═══ Stored rows

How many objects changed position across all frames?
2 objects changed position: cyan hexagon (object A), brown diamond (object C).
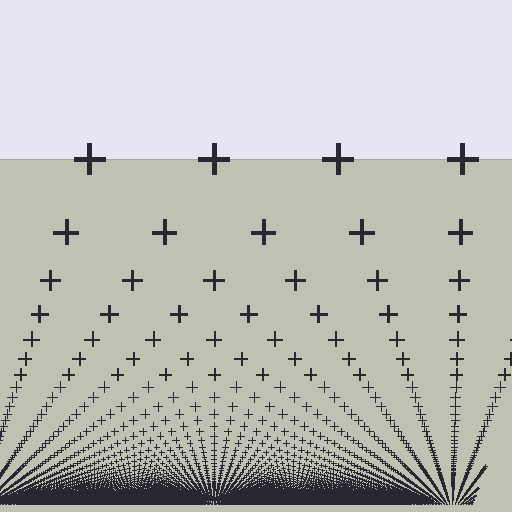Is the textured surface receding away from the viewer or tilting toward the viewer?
The surface appears to tilt toward the viewer. Texture elements get larger and sparser toward the top.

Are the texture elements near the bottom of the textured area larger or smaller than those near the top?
Smaller. The gradient is inverted — elements near the bottom are smaller and denser.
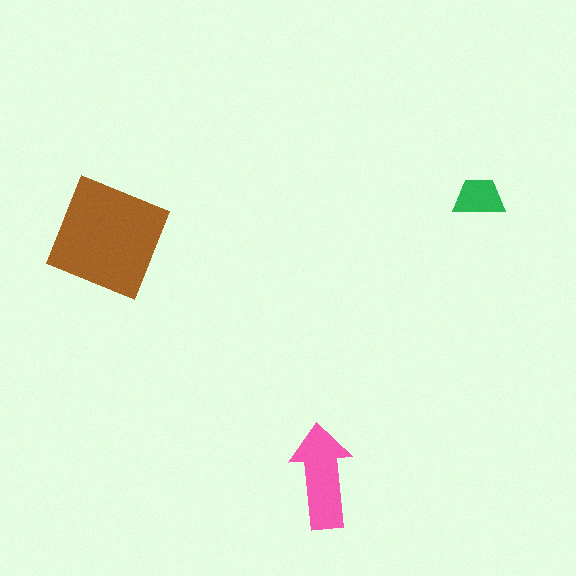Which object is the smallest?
The green trapezoid.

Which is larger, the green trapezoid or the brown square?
The brown square.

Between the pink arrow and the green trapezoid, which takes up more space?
The pink arrow.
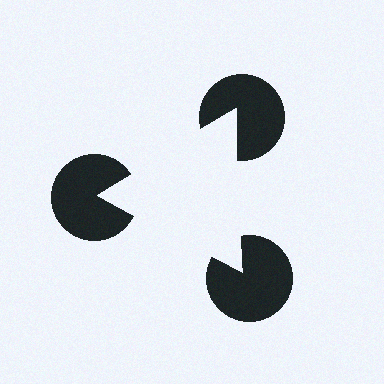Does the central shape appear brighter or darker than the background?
It typically appears slightly brighter than the background, even though no actual brightness change is drawn.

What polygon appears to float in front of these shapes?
An illusory triangle — its edges are inferred from the aligned wedge cuts in the pac-man discs, not physically drawn.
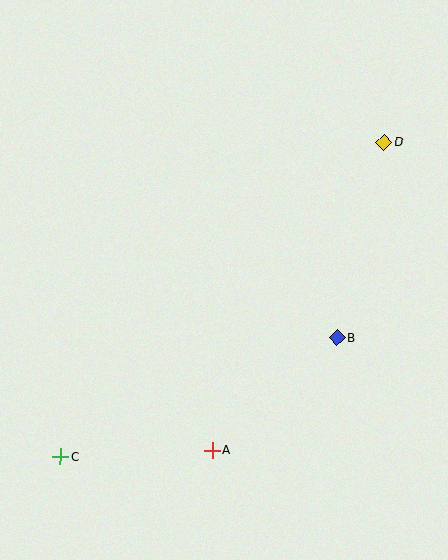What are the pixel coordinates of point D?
Point D is at (384, 142).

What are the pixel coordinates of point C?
Point C is at (60, 457).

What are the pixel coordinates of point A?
Point A is at (212, 450).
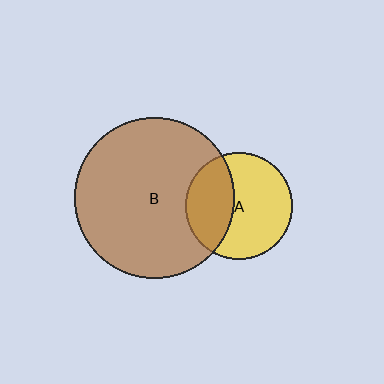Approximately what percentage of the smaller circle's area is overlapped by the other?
Approximately 40%.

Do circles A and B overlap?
Yes.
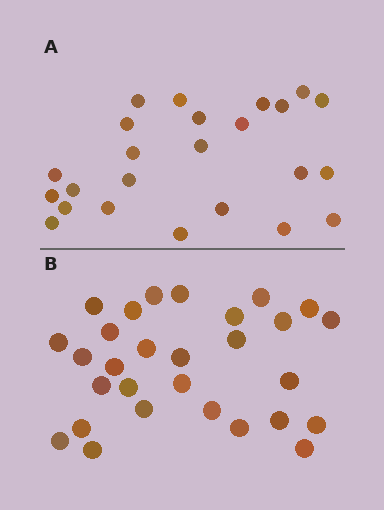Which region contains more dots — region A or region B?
Region B (the bottom region) has more dots.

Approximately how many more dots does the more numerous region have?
Region B has about 5 more dots than region A.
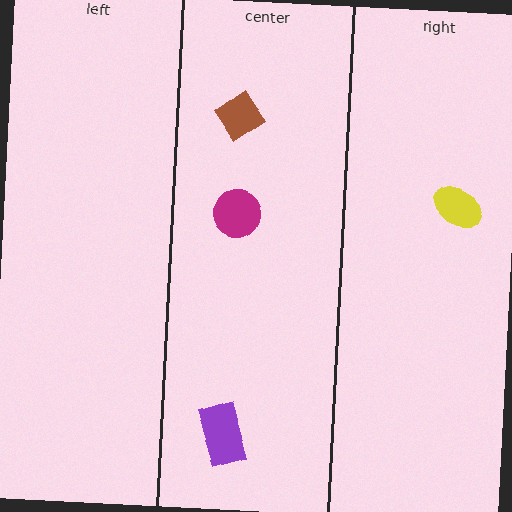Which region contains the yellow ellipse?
The right region.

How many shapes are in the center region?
3.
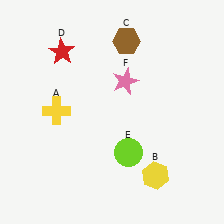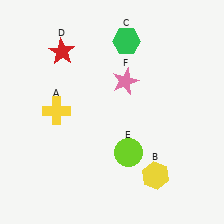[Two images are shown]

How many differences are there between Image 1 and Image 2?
There is 1 difference between the two images.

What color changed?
The hexagon (C) changed from brown in Image 1 to green in Image 2.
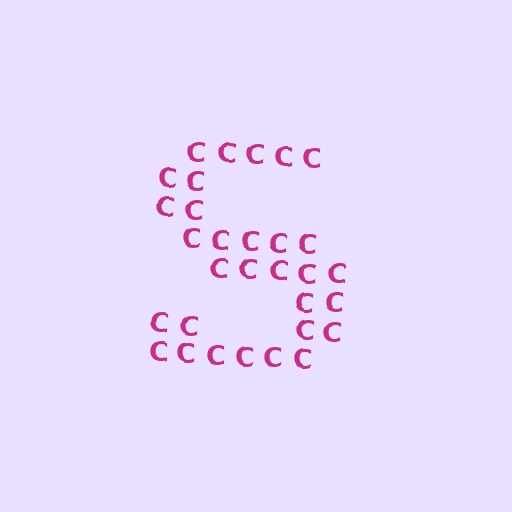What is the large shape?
The large shape is the letter S.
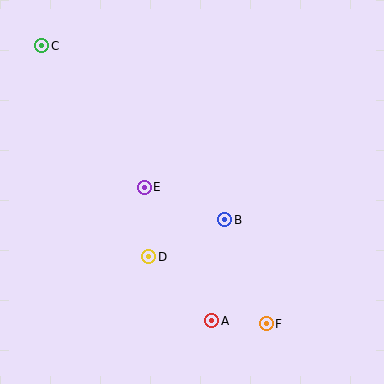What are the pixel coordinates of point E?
Point E is at (144, 187).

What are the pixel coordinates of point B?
Point B is at (225, 220).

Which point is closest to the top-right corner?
Point B is closest to the top-right corner.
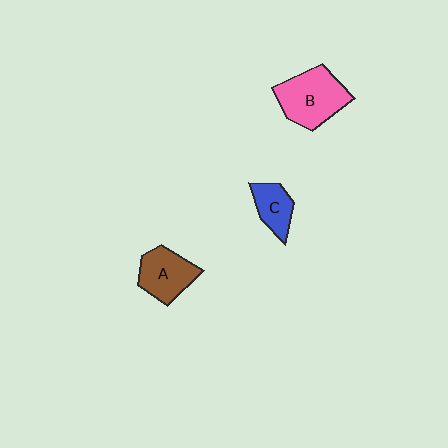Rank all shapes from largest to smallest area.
From largest to smallest: B (pink), A (brown), C (blue).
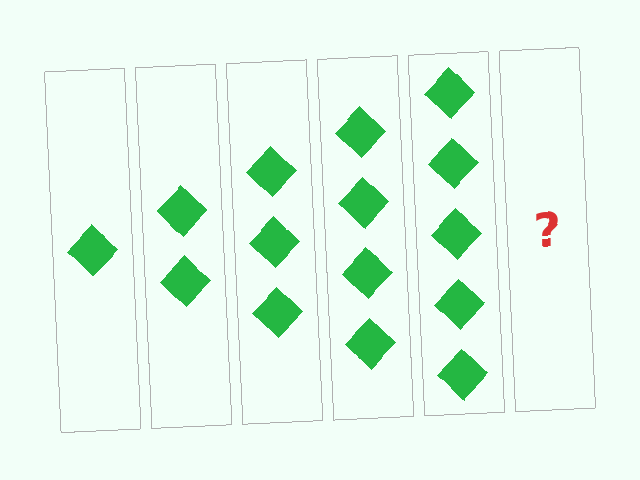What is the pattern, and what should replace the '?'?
The pattern is that each step adds one more diamond. The '?' should be 6 diamonds.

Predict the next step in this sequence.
The next step is 6 diamonds.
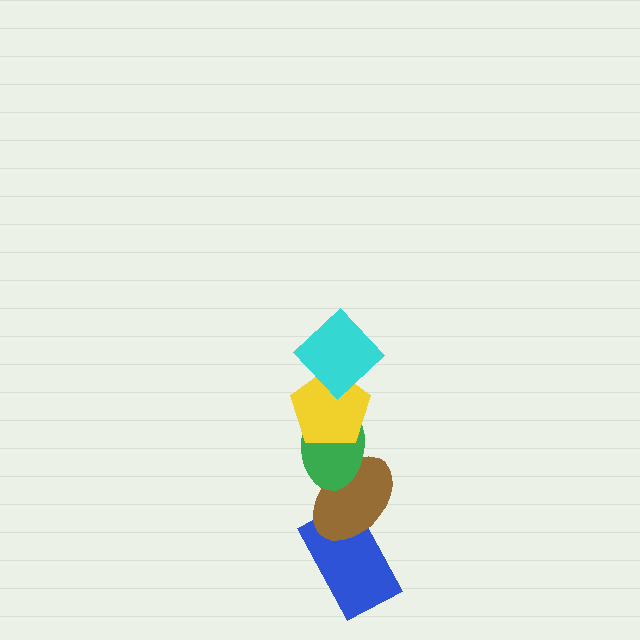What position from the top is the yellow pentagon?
The yellow pentagon is 2nd from the top.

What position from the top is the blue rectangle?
The blue rectangle is 5th from the top.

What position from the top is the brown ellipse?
The brown ellipse is 4th from the top.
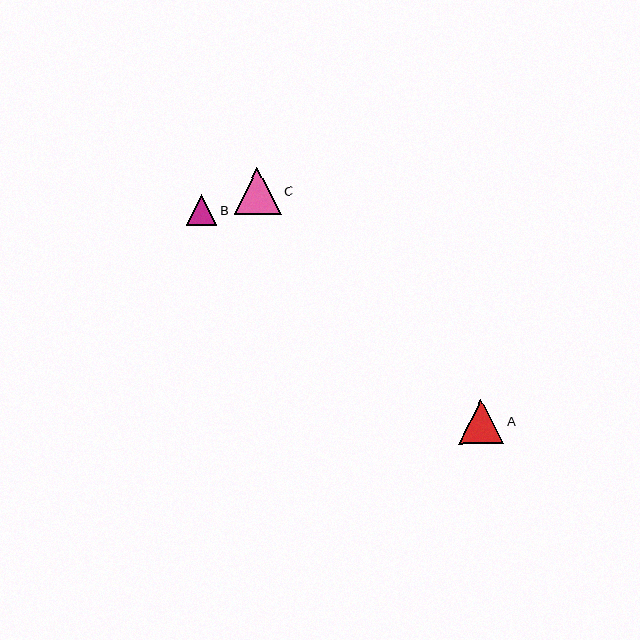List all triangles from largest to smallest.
From largest to smallest: C, A, B.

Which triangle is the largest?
Triangle C is the largest with a size of approximately 47 pixels.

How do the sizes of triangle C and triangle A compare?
Triangle C and triangle A are approximately the same size.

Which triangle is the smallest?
Triangle B is the smallest with a size of approximately 31 pixels.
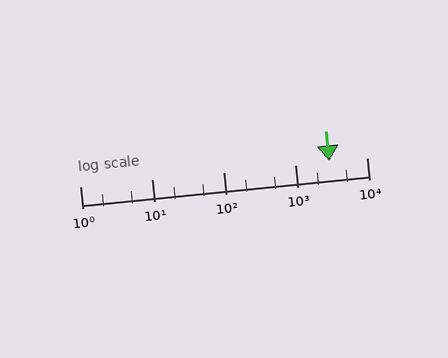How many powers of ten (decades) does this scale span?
The scale spans 4 decades, from 1 to 10000.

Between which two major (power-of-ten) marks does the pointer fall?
The pointer is between 1000 and 10000.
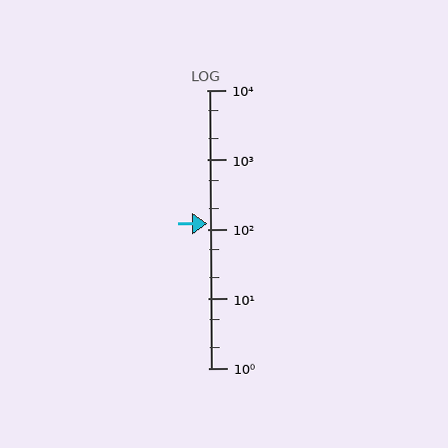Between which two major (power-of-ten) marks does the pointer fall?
The pointer is between 100 and 1000.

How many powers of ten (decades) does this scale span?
The scale spans 4 decades, from 1 to 10000.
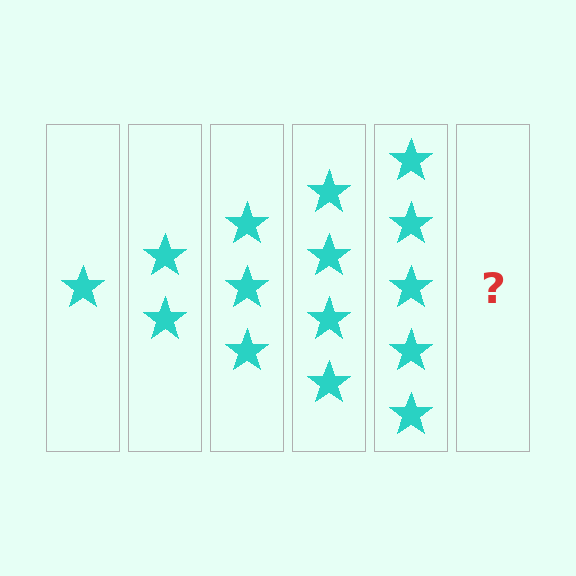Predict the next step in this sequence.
The next step is 6 stars.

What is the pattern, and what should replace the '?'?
The pattern is that each step adds one more star. The '?' should be 6 stars.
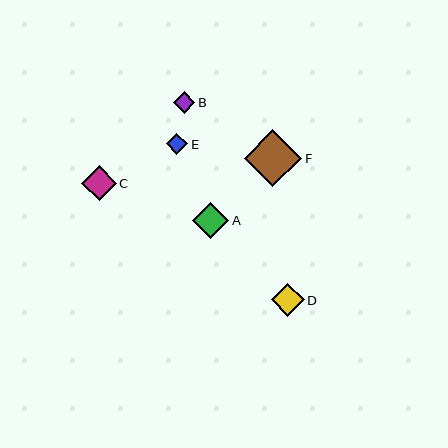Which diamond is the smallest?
Diamond E is the smallest with a size of approximately 21 pixels.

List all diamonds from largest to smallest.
From largest to smallest: F, A, C, D, B, E.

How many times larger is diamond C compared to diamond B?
Diamond C is approximately 1.6 times the size of diamond B.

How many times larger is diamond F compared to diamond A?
Diamond F is approximately 1.6 times the size of diamond A.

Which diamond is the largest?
Diamond F is the largest with a size of approximately 57 pixels.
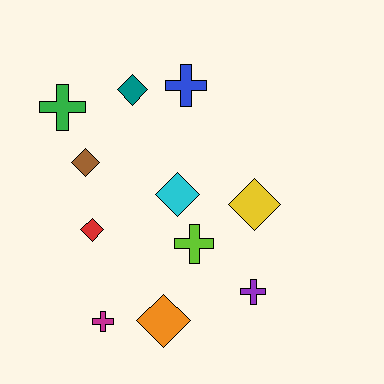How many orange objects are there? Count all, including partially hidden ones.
There is 1 orange object.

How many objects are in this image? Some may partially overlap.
There are 11 objects.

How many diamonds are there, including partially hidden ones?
There are 6 diamonds.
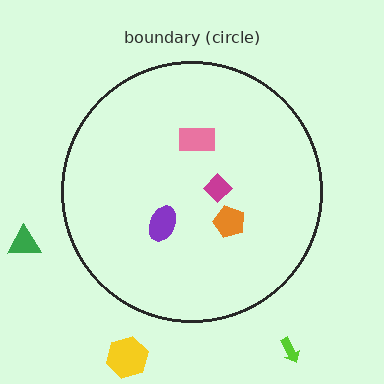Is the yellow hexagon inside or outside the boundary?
Outside.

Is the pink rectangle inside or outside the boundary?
Inside.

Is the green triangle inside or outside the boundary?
Outside.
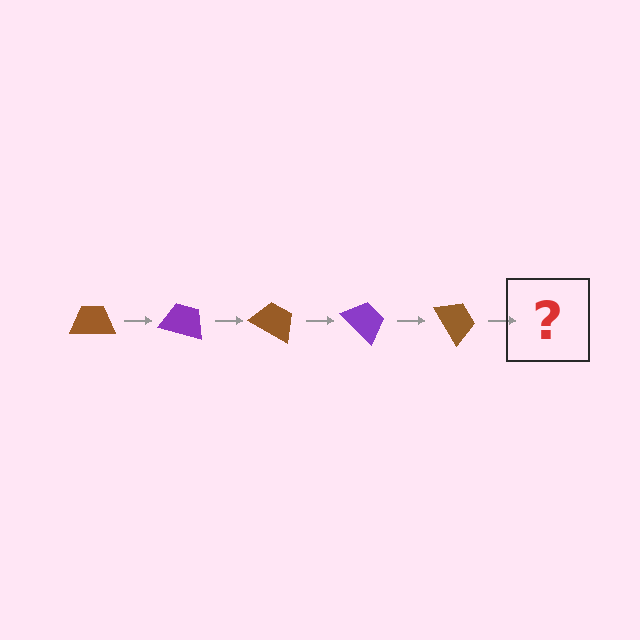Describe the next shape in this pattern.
It should be a purple trapezoid, rotated 75 degrees clockwise from the start.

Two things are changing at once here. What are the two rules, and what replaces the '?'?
The two rules are that it rotates 15 degrees clockwise each step and the color cycles through brown and purple. The '?' should be a purple trapezoid, rotated 75 degrees clockwise from the start.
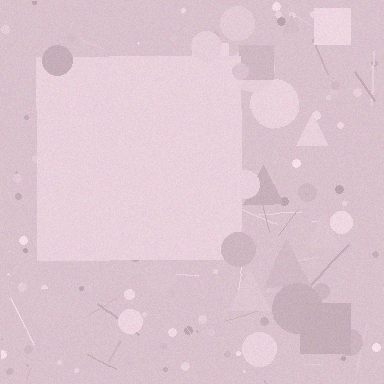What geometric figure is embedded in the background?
A square is embedded in the background.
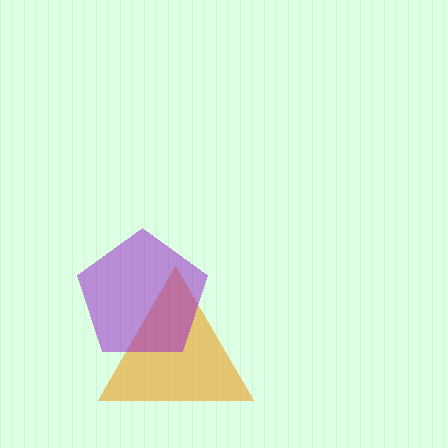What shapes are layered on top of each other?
The layered shapes are: an orange triangle, a purple pentagon.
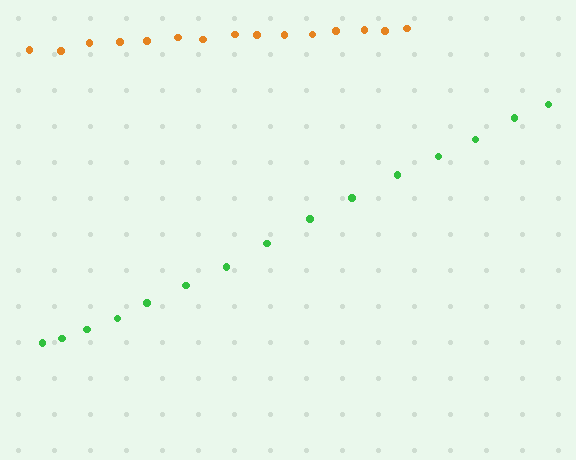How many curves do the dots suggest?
There are 2 distinct paths.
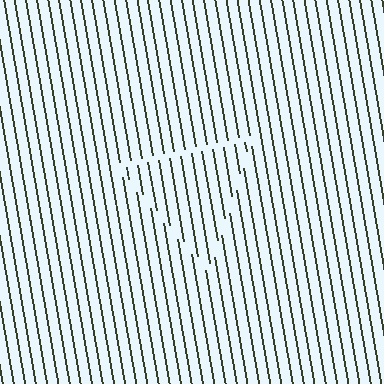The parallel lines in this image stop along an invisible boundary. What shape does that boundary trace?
An illusory triangle. The interior of the shape contains the same grating, shifted by half a period — the contour is defined by the phase discontinuity where line-ends from the inner and outer gratings abut.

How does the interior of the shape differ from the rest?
The interior of the shape contains the same grating, shifted by half a period — the contour is defined by the phase discontinuity where line-ends from the inner and outer gratings abut.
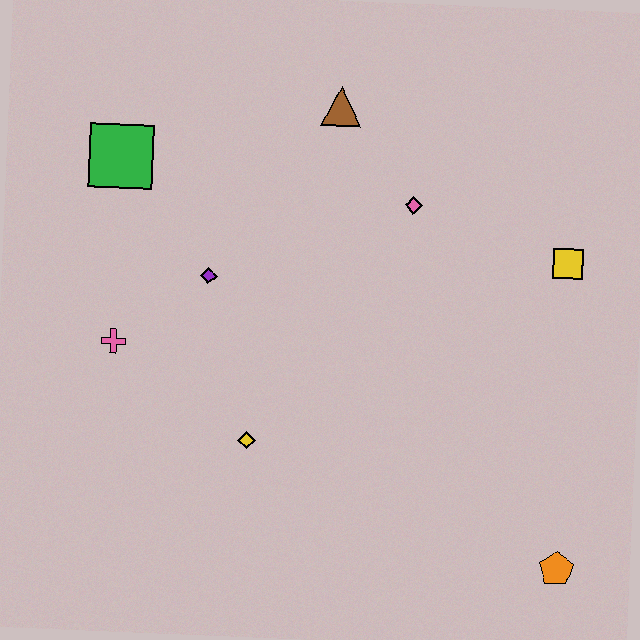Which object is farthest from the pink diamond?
The orange pentagon is farthest from the pink diamond.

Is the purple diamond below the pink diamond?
Yes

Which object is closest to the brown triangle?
The pink diamond is closest to the brown triangle.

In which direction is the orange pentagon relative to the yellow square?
The orange pentagon is below the yellow square.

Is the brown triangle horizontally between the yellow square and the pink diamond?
No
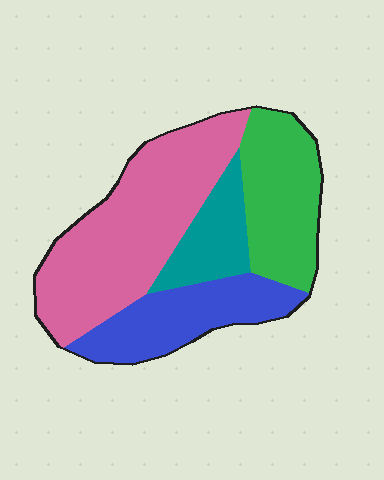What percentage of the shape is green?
Green takes up less than a quarter of the shape.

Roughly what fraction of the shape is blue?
Blue takes up between a sixth and a third of the shape.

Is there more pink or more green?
Pink.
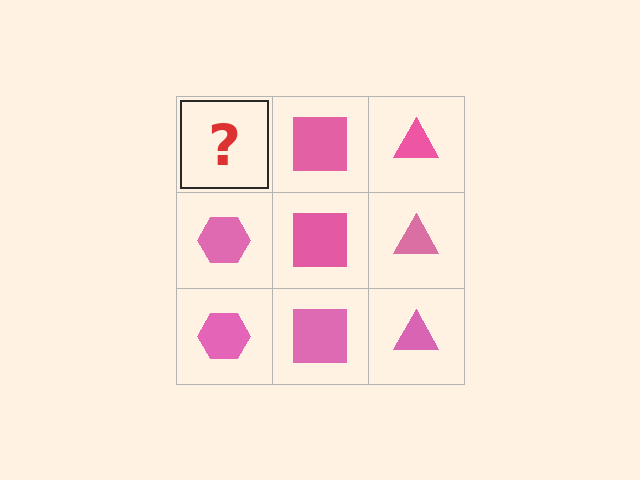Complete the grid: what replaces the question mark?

══════

* _Given problem_
Give all the entries again exactly, dropping each picture.

* _Result of this exercise_
How many objects changed position across all frames?
2 objects changed position: cyan hexagon (object A), brown diamond (object C).
Is the textured surface receding away from the viewer or tilting toward the viewer?
The surface appears to tilt toward the viewer. Texture elements get larger and sparser toward the top.

Are the texture elements near the bottom of the textured area larger or smaller than those near the top?
Smaller. The gradient is inverted — elements near the bottom are smaller and denser.
Which object is the smallest?
The green trapezoid.

Which is larger, the green trapezoid or the brown square?
The brown square.

Between the pink arrow and the green trapezoid, which takes up more space?
The pink arrow.
Does the central shape appear brighter or darker than the background?
It typically appears slightly brighter than the background, even though no actual brightness change is drawn.

What polygon appears to float in front of these shapes?
An illusory triangle — its edges are inferred from the aligned wedge cuts in the pac-man discs, not physically drawn.
What are the pixel coordinates of point D?
Point D is at (384, 142).

What are the pixel coordinates of point C?
Point C is at (60, 457).

What are the pixel coordinates of point A?
Point A is at (212, 450).
Approximately what percentage of the smaller circle's area is overlapped by the other?
Approximately 40%.

Do circles A and B overlap?
Yes.
Which region contains more dots — region A or region B?
Region B (the bottom region) has more dots.

Approximately how many more dots does the more numerous region have?
Region B has about 5 more dots than region A.
Which region contains the yellow ellipse?
The right region.

How many shapes are in the center region?
3.
[Two images are shown]

How many differences are there between Image 1 and Image 2?
There is 1 difference between the two images.

What color changed?
The hexagon (C) changed from brown in Image 1 to green in Image 2.
What is the large shape?
The large shape is the letter S.
What are the pixel coordinates of point E?
Point E is at (144, 187).

What are the pixel coordinates of point B?
Point B is at (225, 220).

Which point is closest to the top-right corner?
Point B is closest to the top-right corner.
Rank all shapes from largest to smallest area.
From largest to smallest: B (pink), A (brown), C (blue).
What is the pattern, and what should replace the '?'?
The pattern is that each step adds one more diamond. The '?' should be 6 diamonds.

Predict the next step in this sequence.
The next step is 6 diamonds.
What position from the top is the yellow pentagon?
The yellow pentagon is 2nd from the top.

What position from the top is the blue rectangle?
The blue rectangle is 5th from the top.

What position from the top is the brown ellipse?
The brown ellipse is 4th from the top.
List all triangles from largest to smallest.
From largest to smallest: C, A, B.

Which triangle is the largest?
Triangle C is the largest with a size of approximately 47 pixels.

How do the sizes of triangle C and triangle A compare?
Triangle C and triangle A are approximately the same size.

Which triangle is the smallest?
Triangle B is the smallest with a size of approximately 31 pixels.
How many powers of ten (decades) does this scale span?
The scale spans 4 decades, from 1 to 10000.

Between which two major (power-of-ten) marks does the pointer fall?
The pointer is between 1000 and 10000.
Between which two major (power-of-ten) marks does the pointer fall?
The pointer is between 100 and 1000.

How many powers of ten (decades) does this scale span?
The scale spans 4 decades, from 1 to 10000.
Predict the next step in this sequence.
The next step is 6 stars.

What is the pattern, and what should replace the '?'?
The pattern is that each step adds one more star. The '?' should be 6 stars.
Which diamond is the smallest?
Diamond E is the smallest with a size of approximately 21 pixels.

List all diamonds from largest to smallest.
From largest to smallest: F, A, C, D, B, E.

How many times larger is diamond C compared to diamond B?
Diamond C is approximately 1.6 times the size of diamond B.

How many times larger is diamond F compared to diamond A?
Diamond F is approximately 1.6 times the size of diamond A.

Which diamond is the largest?
Diamond F is the largest with a size of approximately 57 pixels.
How many orange objects are there? Count all, including partially hidden ones.
There is 1 orange object.

How many objects are in this image? Some may partially overlap.
There are 11 objects.

How many diamonds are there, including partially hidden ones?
There are 6 diamonds.
Is the yellow hexagon inside or outside the boundary?
Outside.

Is the pink rectangle inside or outside the boundary?
Inside.

Is the green triangle inside or outside the boundary?
Outside.
Describe the next shape in this pattern.
It should be a purple trapezoid, rotated 75 degrees clockwise from the start.

Two things are changing at once here. What are the two rules, and what replaces the '?'?
The two rules are that it rotates 15 degrees clockwise each step and the color cycles through brown and purple. The '?' should be a purple trapezoid, rotated 75 degrees clockwise from the start.
What geometric figure is embedded in the background?
A square is embedded in the background.
What shapes are layered on top of each other?
The layered shapes are: an orange triangle, a purple pentagon.
How many curves do the dots suggest?
There are 2 distinct paths.
The parallel lines in this image stop along an invisible boundary. What shape does that boundary trace?
An illusory triangle. The interior of the shape contains the same grating, shifted by half a period — the contour is defined by the phase discontinuity where line-ends from the inner and outer gratings abut.

How does the interior of the shape differ from the rest?
The interior of the shape contains the same grating, shifted by half a period — the contour is defined by the phase discontinuity where line-ends from the inner and outer gratings abut.
Which object is farthest from the pink diamond?
The orange pentagon is farthest from the pink diamond.

Is the purple diamond below the pink diamond?
Yes

Which object is closest to the brown triangle?
The pink diamond is closest to the brown triangle.

In which direction is the orange pentagon relative to the yellow square?
The orange pentagon is below the yellow square.

Is the brown triangle horizontally between the yellow square and the pink diamond?
No
What percentage of the shape is green?
Green takes up less than a quarter of the shape.

Roughly what fraction of the shape is blue?
Blue takes up between a sixth and a third of the shape.

Is there more pink or more green?
Pink.
Complete the grid: what replaces the question mark?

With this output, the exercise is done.